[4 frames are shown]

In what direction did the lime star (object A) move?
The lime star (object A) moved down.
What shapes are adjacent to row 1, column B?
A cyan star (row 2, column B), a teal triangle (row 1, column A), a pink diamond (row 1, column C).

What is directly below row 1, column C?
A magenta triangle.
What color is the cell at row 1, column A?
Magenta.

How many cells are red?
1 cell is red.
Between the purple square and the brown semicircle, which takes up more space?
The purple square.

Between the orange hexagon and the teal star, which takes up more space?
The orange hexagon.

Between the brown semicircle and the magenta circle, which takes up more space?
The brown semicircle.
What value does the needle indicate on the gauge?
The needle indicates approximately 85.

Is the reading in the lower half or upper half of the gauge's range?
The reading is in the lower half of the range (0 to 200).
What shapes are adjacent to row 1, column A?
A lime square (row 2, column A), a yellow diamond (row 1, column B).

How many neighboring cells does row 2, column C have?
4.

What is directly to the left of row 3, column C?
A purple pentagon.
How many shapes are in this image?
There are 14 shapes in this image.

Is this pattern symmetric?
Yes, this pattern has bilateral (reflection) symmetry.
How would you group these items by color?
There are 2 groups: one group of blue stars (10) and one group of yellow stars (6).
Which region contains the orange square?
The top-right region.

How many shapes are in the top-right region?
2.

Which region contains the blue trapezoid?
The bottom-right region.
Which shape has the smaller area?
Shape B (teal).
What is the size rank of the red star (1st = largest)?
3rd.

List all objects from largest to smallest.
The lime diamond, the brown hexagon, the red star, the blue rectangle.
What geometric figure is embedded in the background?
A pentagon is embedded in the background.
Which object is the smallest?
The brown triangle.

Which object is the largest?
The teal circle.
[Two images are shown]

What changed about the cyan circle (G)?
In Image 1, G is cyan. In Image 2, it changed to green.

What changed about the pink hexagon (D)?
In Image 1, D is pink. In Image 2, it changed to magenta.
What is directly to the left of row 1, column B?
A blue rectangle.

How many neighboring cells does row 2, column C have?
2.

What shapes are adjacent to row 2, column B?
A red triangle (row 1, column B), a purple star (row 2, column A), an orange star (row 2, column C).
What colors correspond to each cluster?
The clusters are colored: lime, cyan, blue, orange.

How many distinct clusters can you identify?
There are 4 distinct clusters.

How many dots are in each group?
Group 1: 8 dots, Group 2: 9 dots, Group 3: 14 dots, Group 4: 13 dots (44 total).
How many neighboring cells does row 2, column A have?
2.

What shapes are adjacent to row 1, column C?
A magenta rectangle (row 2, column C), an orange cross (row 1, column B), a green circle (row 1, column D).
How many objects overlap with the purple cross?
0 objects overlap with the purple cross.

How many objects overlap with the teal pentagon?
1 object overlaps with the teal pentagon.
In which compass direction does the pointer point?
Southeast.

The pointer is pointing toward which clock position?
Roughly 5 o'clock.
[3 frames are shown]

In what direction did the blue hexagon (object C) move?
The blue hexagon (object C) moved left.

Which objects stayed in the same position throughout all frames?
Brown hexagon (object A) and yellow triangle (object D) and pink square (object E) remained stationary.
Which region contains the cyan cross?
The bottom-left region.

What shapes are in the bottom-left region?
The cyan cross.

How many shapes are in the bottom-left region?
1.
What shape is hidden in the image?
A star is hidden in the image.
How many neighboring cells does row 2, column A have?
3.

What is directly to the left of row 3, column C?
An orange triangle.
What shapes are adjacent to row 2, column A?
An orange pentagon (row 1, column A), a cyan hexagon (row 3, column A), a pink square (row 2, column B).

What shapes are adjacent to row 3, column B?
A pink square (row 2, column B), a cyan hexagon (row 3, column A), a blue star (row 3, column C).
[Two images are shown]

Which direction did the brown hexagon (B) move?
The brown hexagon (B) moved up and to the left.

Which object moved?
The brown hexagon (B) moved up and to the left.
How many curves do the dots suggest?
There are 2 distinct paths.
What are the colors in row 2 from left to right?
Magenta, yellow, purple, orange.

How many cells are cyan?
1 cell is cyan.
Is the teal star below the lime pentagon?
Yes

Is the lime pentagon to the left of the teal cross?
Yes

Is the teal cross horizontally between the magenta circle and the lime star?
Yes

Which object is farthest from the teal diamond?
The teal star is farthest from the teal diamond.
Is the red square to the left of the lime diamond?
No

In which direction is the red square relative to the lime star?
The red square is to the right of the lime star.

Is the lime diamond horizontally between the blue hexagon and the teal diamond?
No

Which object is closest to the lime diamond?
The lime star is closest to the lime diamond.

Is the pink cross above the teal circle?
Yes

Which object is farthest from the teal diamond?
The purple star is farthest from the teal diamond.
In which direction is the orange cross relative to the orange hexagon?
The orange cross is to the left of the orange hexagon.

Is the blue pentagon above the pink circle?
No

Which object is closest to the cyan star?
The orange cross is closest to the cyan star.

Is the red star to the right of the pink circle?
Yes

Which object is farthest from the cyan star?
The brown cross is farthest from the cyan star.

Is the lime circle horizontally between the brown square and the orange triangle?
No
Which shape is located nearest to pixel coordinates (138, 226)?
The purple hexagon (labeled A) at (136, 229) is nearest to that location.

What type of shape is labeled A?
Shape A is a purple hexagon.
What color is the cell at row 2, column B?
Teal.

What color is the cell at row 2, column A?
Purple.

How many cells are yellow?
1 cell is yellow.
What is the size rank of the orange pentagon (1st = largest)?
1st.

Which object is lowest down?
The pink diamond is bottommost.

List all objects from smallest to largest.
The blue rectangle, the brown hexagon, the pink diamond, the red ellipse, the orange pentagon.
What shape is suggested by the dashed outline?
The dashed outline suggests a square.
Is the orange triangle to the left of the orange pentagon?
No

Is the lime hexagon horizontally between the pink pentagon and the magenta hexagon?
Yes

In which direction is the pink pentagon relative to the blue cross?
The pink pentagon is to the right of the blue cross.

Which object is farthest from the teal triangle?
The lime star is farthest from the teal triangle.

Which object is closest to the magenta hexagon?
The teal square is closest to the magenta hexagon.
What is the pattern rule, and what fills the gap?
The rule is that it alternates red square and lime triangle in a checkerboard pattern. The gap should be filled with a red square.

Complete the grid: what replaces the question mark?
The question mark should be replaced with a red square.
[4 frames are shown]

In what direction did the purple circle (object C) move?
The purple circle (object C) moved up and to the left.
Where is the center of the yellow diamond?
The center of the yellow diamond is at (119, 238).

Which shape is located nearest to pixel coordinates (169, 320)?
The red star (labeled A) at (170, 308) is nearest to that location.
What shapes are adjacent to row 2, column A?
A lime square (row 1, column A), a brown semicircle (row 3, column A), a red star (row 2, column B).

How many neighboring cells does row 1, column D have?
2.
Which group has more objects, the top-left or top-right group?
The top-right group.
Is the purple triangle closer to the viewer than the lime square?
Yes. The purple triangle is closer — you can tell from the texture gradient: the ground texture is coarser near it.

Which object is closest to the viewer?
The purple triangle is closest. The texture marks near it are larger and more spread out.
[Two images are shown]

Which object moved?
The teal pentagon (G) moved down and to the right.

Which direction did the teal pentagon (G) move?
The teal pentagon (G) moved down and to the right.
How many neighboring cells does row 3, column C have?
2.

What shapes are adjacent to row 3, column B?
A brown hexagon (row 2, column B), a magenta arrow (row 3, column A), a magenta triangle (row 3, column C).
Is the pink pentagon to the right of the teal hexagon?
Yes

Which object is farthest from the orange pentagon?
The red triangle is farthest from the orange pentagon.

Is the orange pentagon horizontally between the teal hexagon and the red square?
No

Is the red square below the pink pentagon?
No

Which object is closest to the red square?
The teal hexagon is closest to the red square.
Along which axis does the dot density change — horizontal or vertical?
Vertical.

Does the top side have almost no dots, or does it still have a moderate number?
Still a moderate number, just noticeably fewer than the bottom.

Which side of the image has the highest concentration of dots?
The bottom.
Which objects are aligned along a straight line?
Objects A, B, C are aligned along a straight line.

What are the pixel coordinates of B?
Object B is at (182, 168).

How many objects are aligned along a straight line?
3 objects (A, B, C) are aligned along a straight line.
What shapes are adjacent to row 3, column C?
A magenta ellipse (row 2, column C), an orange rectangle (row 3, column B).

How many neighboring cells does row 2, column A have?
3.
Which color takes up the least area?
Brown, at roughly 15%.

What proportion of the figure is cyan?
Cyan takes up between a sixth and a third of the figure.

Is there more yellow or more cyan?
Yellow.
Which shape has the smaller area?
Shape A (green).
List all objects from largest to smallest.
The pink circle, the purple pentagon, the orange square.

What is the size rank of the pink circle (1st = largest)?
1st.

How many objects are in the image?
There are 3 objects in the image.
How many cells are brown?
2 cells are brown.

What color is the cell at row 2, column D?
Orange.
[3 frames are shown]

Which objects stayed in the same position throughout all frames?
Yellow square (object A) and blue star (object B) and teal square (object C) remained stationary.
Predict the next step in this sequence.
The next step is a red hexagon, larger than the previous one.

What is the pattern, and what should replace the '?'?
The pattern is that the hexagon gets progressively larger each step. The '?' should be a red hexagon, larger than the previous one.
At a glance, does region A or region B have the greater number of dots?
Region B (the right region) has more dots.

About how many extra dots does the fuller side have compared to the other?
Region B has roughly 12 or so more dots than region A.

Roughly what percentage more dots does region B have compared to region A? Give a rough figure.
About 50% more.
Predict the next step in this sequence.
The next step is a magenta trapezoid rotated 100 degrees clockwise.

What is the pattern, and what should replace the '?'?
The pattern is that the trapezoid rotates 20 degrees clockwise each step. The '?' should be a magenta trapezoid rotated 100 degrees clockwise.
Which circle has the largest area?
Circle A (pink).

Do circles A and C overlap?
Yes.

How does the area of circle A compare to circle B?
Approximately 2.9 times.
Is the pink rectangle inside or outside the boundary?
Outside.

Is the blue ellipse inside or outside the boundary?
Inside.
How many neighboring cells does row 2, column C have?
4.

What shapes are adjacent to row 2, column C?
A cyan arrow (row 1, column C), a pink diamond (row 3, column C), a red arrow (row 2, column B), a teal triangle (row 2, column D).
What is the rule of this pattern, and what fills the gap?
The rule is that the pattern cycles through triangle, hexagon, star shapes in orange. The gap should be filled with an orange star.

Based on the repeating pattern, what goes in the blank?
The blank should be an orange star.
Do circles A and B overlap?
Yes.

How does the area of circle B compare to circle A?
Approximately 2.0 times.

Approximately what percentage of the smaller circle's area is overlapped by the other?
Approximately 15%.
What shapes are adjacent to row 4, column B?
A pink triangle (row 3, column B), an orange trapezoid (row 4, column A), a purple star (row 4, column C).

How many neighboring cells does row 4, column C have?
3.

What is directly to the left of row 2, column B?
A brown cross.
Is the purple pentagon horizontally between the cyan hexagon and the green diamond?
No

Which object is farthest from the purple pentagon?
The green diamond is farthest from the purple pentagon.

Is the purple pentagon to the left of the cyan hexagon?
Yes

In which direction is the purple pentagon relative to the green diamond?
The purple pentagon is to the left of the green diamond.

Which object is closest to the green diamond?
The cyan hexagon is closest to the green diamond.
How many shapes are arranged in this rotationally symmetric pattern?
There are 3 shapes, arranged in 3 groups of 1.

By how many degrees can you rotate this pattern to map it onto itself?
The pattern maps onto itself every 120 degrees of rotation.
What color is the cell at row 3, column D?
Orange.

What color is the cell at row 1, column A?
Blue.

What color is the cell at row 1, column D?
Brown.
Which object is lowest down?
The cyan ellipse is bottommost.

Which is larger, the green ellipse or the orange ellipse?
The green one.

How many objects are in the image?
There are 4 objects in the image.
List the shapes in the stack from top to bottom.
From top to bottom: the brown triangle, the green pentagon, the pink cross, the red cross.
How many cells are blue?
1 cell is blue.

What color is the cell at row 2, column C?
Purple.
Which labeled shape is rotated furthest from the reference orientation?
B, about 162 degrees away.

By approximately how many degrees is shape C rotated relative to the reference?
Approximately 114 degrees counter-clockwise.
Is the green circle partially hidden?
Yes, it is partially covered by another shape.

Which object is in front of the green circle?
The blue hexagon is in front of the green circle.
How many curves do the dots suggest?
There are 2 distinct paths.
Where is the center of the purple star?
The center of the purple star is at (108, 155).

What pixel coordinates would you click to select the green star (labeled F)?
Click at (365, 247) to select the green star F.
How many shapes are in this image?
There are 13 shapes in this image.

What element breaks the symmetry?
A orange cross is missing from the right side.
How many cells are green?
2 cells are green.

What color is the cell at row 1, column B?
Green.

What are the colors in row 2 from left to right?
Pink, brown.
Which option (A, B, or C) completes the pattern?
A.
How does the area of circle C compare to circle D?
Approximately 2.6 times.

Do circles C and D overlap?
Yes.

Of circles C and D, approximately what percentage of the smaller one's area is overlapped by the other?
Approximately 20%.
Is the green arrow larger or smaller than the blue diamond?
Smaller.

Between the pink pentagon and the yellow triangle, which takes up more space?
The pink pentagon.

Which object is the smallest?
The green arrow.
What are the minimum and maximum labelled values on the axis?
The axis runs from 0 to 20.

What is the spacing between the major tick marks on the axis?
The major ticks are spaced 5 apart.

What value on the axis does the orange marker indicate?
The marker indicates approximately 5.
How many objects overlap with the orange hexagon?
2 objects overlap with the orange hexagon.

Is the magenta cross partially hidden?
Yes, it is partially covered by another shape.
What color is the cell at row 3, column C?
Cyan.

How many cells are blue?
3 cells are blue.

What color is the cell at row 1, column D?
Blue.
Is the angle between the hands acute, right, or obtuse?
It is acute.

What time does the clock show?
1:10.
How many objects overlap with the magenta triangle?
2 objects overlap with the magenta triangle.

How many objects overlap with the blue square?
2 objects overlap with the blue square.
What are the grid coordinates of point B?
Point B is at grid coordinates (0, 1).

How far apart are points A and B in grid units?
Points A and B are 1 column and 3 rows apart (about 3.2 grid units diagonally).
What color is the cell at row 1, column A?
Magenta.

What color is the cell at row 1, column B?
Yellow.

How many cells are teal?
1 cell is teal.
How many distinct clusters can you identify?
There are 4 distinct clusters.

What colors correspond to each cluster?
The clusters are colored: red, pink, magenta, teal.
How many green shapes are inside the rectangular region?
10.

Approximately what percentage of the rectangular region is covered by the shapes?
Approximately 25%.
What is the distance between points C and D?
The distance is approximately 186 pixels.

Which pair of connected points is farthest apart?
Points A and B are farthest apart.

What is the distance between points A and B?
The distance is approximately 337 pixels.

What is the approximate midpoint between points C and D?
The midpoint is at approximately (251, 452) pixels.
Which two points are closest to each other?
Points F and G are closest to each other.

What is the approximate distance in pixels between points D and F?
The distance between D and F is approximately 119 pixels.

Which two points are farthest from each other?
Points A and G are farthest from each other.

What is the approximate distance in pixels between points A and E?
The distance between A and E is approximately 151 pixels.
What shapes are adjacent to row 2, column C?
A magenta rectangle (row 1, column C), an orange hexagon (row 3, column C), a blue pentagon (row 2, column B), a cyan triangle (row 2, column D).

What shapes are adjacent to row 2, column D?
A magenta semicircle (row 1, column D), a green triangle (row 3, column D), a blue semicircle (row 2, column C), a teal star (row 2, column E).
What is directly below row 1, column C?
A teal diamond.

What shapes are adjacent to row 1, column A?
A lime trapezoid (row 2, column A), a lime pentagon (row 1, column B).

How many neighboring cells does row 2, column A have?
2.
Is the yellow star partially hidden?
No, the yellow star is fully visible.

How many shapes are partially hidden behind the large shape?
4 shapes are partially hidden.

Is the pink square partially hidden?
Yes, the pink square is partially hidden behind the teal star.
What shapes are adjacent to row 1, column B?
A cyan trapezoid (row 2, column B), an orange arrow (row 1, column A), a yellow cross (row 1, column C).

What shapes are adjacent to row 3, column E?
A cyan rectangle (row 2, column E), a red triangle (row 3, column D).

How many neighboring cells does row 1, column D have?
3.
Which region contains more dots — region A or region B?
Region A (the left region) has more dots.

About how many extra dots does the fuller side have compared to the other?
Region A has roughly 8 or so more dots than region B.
■ ■ ■ ■ ■
> [Exercise aim]: Exactly the lines from the one containing "What shapes are adjacent to row 2, column D?" through the end of the listing should be reproduced, both ends included and nothing more.

> [Response]:
What shapes are adjacent to row 2, column D?
A magenta semicircle (row 1, column D), a green triangle (row 3, column D), a blue semicircle (row 2, column C), a teal star (row 2, column E).
What is directly below row 1, column C?
A teal diamond.

What shapes are adjacent to row 1, column A?
A lime trapezoid (row 2, column A), a lime pentagon (row 1, column B).

How many neighboring cells does row 2, column A have?
2.
Is the yellow star partially hidden?
No, the yellow star is fully visible.

How many shapes are partially hidden behind the large shape?
4 shapes are partially hidden.

Is the pink square partially hidden?
Yes, the pink square is partially hidden behind the teal star.
What shapes are adjacent to row 1, column B?
A cyan trapezoid (row 2, column B), an orange arrow (row 1, column A), a yellow cross (row 1, column C).

What shapes are adjacent to row 3, column E?
A cyan rectangle (row 2, column E), a red triangle (row 3, column D).

How many neighboring cells does row 1, column D have?
3.
Which region contains more dots — region A or region B?
Region A (the left region) has more dots.

About how many extra dots does the fuller side have compared to the other?
Region A has roughly 8 or so more dots than region B.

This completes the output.